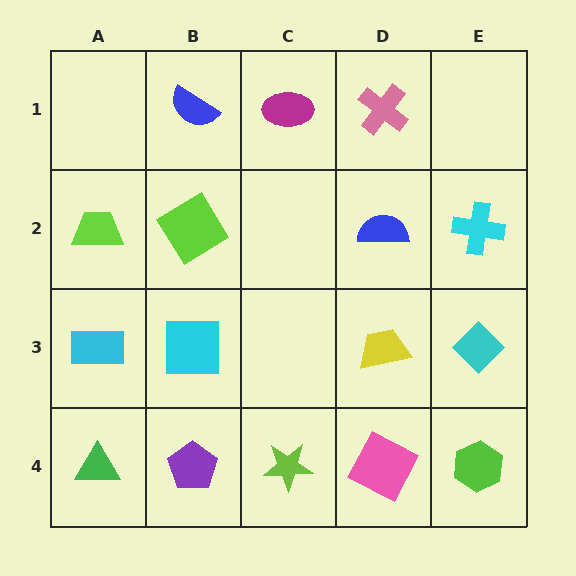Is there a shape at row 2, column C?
No, that cell is empty.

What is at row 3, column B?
A cyan square.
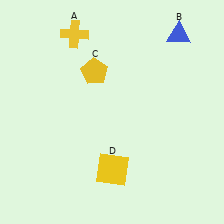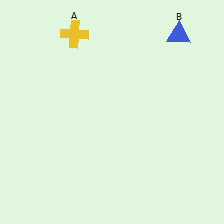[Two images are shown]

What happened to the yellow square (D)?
The yellow square (D) was removed in Image 2. It was in the bottom-right area of Image 1.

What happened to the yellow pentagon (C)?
The yellow pentagon (C) was removed in Image 2. It was in the top-left area of Image 1.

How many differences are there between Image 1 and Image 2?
There are 2 differences between the two images.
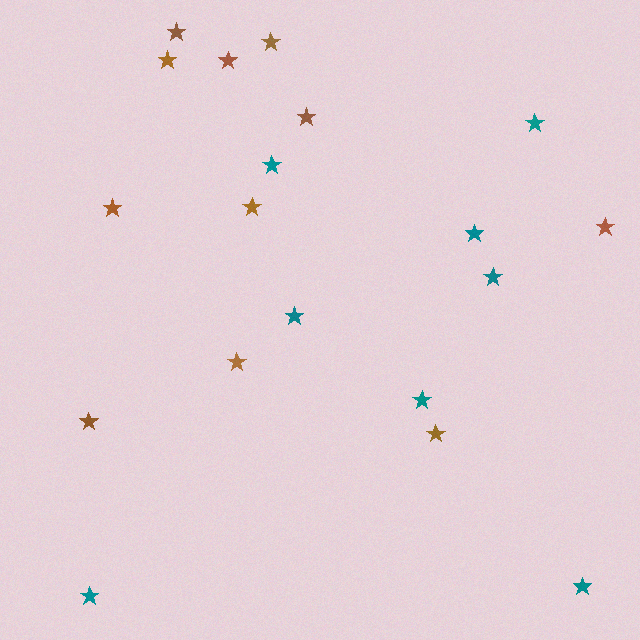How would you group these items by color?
There are 2 groups: one group of brown stars (11) and one group of teal stars (8).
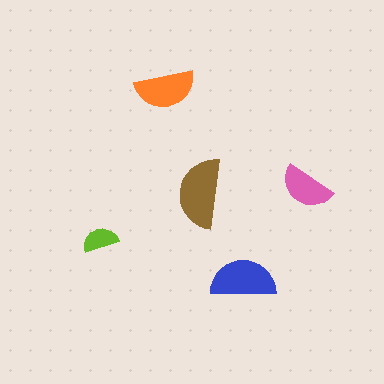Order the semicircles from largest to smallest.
the brown one, the blue one, the orange one, the pink one, the lime one.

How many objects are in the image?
There are 5 objects in the image.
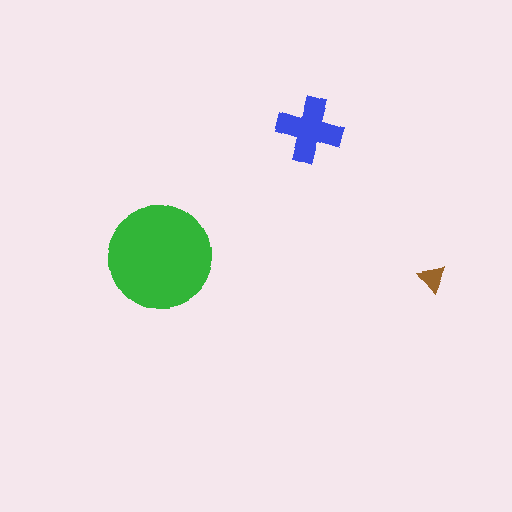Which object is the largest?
The green circle.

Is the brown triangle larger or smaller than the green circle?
Smaller.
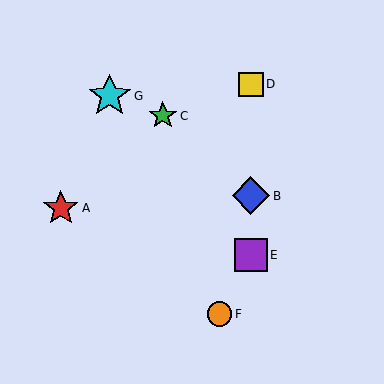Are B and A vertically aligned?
No, B is at x≈251 and A is at x≈61.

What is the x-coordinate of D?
Object D is at x≈251.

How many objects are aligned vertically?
3 objects (B, D, E) are aligned vertically.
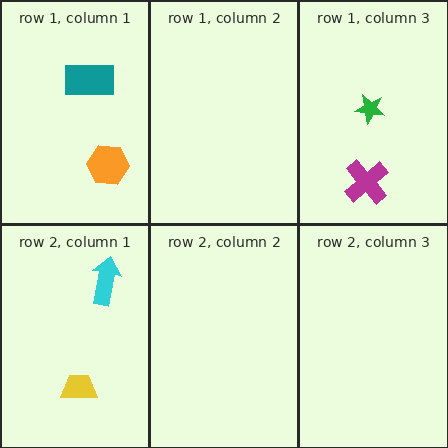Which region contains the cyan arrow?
The row 2, column 1 region.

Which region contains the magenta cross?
The row 1, column 3 region.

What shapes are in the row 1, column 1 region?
The orange hexagon, the teal rectangle.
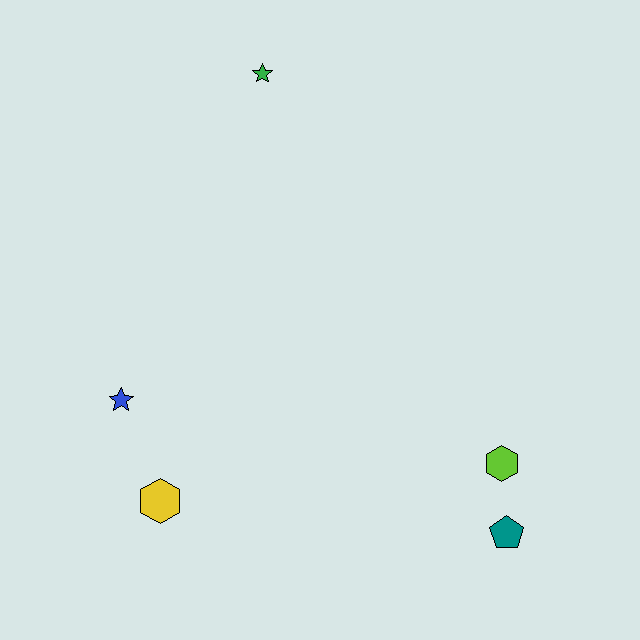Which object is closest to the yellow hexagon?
The blue star is closest to the yellow hexagon.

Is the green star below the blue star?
No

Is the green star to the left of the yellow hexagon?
No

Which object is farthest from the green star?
The teal pentagon is farthest from the green star.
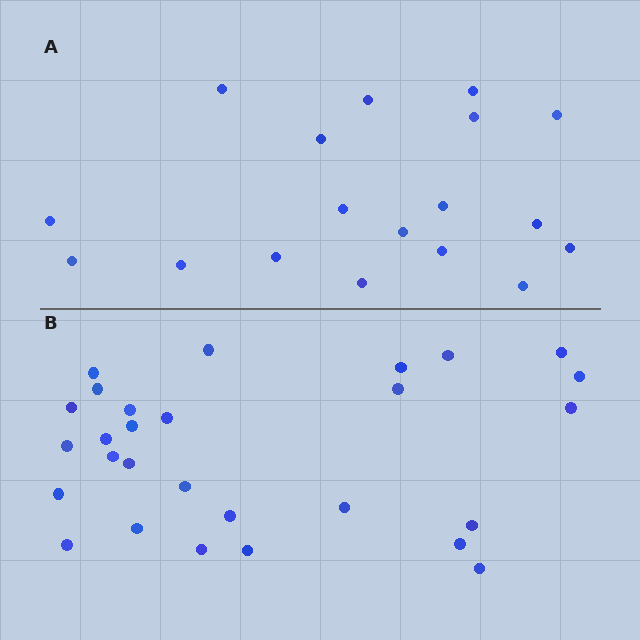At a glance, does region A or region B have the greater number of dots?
Region B (the bottom region) has more dots.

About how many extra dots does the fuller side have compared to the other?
Region B has roughly 10 or so more dots than region A.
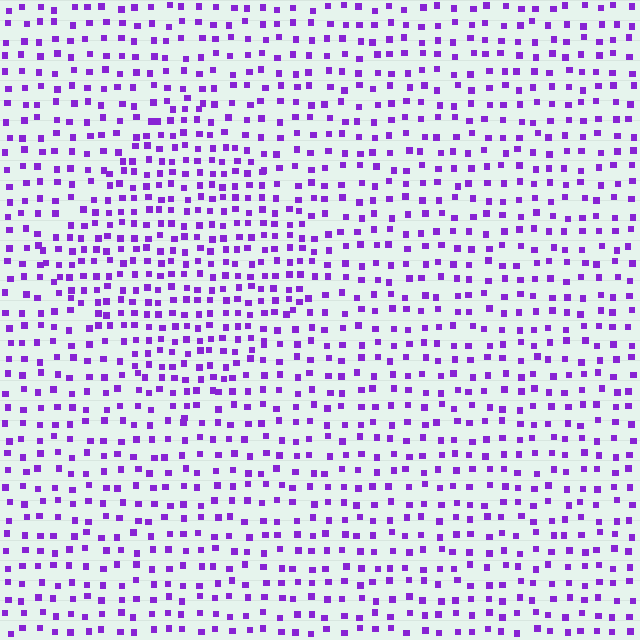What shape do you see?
I see a diamond.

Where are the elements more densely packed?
The elements are more densely packed inside the diamond boundary.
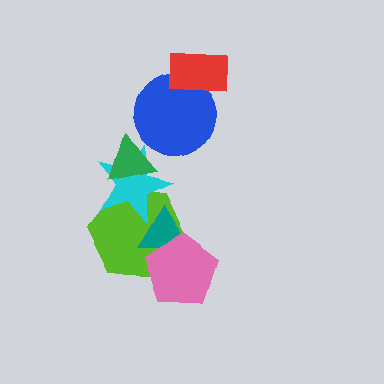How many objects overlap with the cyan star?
2 objects overlap with the cyan star.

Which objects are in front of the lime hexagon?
3 objects cover part of the lime hexagon: the cyan star, the teal triangle and the pink pentagon.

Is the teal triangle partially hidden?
Yes, it is partially covered by another shape.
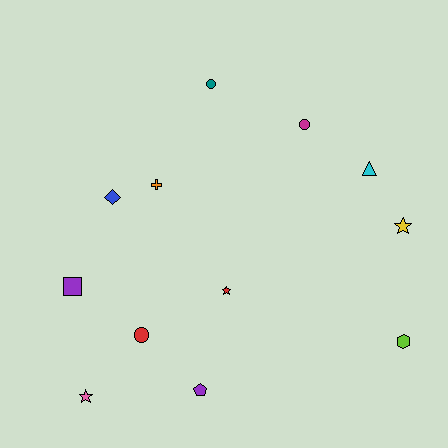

Exercise goal>
Can the lines from the one with "About how many" to the end of the records above be quoted exactly, both ends included, with every picture omitted?

Expected answer>
About how many extra dots does the fuller side have compared to the other?
Region B has roughly 10 or so more dots than region A.
What shape do you see?
I see a diamond.

Where are the elements more densely packed?
The elements are more densely packed inside the diamond boundary.
How many objects overlap with the cyan star?
2 objects overlap with the cyan star.

Which objects are in front of the lime hexagon?
3 objects cover part of the lime hexagon: the cyan star, the teal triangle and the pink pentagon.

Is the teal triangle partially hidden?
Yes, it is partially covered by another shape.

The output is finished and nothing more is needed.